WHAT YOU ARE ASKED TO DO
Your answer must be the listing repeated word for word, without its pictures.

▬▬▬▬▬▬

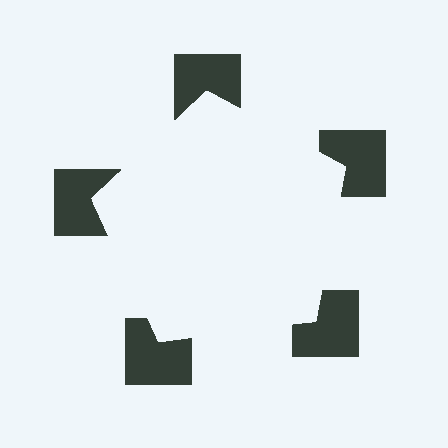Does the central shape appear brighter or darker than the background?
It typically appears slightly brighter than the background, even though no actual brightness change is drawn.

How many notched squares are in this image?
There are 5 — one at each vertex of the illusory pentagon.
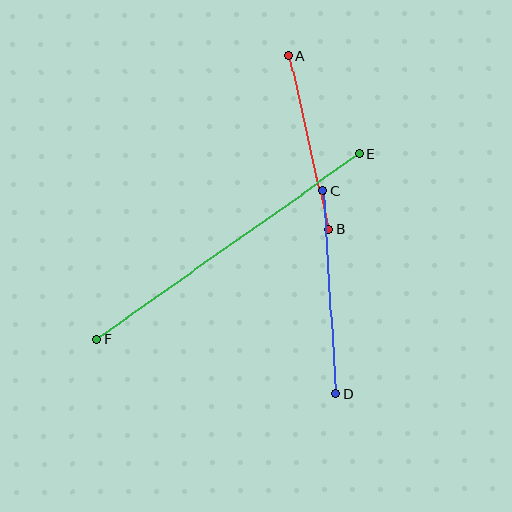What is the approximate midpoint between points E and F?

▬▬▬▬▬▬

OUTPUT OF THE EXERCISE
Does the central shape appear brighter or darker than the background?
It typically appears slightly brighter than the background, even though no actual brightness change is drawn.

How many notched squares are in this image?
There are 5 — one at each vertex of the illusory pentagon.
What is the approximate midpoint between points E and F?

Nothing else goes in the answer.